[Exercise goal] Return all of the entries exactly as written.

═════ Supplied material

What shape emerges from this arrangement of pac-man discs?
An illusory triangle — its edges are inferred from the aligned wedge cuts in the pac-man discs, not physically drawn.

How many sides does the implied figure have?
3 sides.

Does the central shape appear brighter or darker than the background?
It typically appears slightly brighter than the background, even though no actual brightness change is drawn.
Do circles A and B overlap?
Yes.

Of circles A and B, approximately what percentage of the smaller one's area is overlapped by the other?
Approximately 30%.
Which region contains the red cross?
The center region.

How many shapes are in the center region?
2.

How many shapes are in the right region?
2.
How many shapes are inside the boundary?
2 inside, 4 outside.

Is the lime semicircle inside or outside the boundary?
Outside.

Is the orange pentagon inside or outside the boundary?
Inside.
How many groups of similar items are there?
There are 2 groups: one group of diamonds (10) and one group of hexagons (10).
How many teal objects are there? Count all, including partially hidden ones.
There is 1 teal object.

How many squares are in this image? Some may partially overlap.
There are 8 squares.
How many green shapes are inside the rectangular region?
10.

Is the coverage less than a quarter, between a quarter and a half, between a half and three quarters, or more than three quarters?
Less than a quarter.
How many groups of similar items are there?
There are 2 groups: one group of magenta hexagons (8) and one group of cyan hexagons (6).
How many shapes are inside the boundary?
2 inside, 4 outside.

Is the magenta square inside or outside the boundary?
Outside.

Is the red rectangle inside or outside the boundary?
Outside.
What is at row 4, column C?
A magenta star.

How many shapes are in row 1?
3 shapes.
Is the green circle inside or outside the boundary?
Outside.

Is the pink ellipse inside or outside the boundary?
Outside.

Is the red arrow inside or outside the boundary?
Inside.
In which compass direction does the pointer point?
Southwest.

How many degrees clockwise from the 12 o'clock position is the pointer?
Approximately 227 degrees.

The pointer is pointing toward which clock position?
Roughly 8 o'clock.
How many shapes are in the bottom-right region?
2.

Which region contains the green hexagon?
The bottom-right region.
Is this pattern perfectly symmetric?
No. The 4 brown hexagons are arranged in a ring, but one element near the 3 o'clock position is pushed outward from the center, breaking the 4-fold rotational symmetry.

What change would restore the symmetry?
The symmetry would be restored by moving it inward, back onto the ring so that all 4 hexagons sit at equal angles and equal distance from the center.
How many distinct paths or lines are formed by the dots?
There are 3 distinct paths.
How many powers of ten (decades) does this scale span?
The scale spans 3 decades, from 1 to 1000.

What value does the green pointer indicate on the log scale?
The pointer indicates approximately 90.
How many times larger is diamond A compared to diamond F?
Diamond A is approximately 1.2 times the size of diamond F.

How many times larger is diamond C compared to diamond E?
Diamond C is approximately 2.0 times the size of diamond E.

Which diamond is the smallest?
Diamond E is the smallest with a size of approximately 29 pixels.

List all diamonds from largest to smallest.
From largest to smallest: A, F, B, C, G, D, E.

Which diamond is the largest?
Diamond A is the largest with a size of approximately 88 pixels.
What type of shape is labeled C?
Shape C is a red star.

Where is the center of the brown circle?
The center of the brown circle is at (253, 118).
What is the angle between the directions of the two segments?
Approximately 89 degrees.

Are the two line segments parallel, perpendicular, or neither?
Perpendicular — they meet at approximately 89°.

══════════

[Solution]
What shape emerges from this arrangement of pac-man discs?
An illusory triangle — its edges are inferred from the aligned wedge cuts in the pac-man discs, not physically drawn.

How many sides does the implied figure have?
3 sides.

Does the central shape appear brighter or darker than the background?
It typically appears slightly brighter than the background, even though no actual brightness change is drawn.
Do circles A and B overlap?
Yes.

Of circles A and B, approximately what percentage of the smaller one's area is overlapped by the other?
Approximately 30%.
Which region contains the red cross?
The center region.

How many shapes are in the center region?
2.

How many shapes are in the right region?
2.
How many shapes are inside the boundary?
2 inside, 4 outside.

Is the lime semicircle inside or outside the boundary?
Outside.

Is the orange pentagon inside or outside the boundary?
Inside.
How many groups of similar items are there?
There are 2 groups: one group of diamonds (10) and one group of hexagons (10).
How many teal objects are there? Count all, including partially hidden ones.
There is 1 teal object.

How many squares are in this image? Some may partially overlap.
There are 8 squares.
How many green shapes are inside the rectangular region?
10.

Is the coverage less than a quarter, between a quarter and a half, between a half and three quarters, or more than three quarters?
Less than a quarter.
How many groups of similar items are there?
There are 2 groups: one group of magenta hexagons (8) and one group of cyan hexagons (6).
How many shapes are inside the boundary?
2 inside, 4 outside.

Is the magenta square inside or outside the boundary?
Outside.

Is the red rectangle inside or outside the boundary?
Outside.
What is at row 4, column C?
A magenta star.

How many shapes are in row 1?
3 shapes.
Is the green circle inside or outside the boundary?
Outside.

Is the pink ellipse inside or outside the boundary?
Outside.

Is the red arrow inside or outside the boundary?
Inside.
In which compass direction does the pointer point?
Southwest.

How many degrees clockwise from the 12 o'clock position is the pointer?
Approximately 227 degrees.

The pointer is pointing toward which clock position?
Roughly 8 o'clock.
How many shapes are in the bottom-right region?
2.

Which region contains the green hexagon?
The bottom-right region.
Is this pattern perfectly symmetric?
No. The 4 brown hexagons are arranged in a ring, but one element near the 3 o'clock position is pushed outward from the center, breaking the 4-fold rotational symmetry.

What change would restore the symmetry?
The symmetry would be restored by moving it inward, back onto the ring so that all 4 hexagons sit at equal angles and equal distance from the center.
How many distinct paths or lines are formed by the dots?
There are 3 distinct paths.
How many powers of ten (decades) does this scale span?
The scale spans 3 decades, from 1 to 1000.

What value does the green pointer indicate on the log scale?
The pointer indicates approximately 90.
How many times larger is diamond A compared to diamond F?
Diamond A is approximately 1.2 times the size of diamond F.

How many times larger is diamond C compared to diamond E?
Diamond C is approximately 2.0 times the size of diamond E.

Which diamond is the smallest?
Diamond E is the smallest with a size of approximately 29 pixels.

List all diamonds from largest to smallest.
From largest to smallest: A, F, B, C, G, D, E.

Which diamond is the largest?
Diamond A is the largest with a size of approximately 88 pixels.
What type of shape is labeled C?
Shape C is a red star.

Where is the center of the brown circle?
The center of the brown circle is at (253, 118).
What is the angle between the directions of the two segments?
Approximately 89 degrees.

Are the two line segments parallel, perpendicular, or neither?
Perpendicular — they meet at approximately 89°.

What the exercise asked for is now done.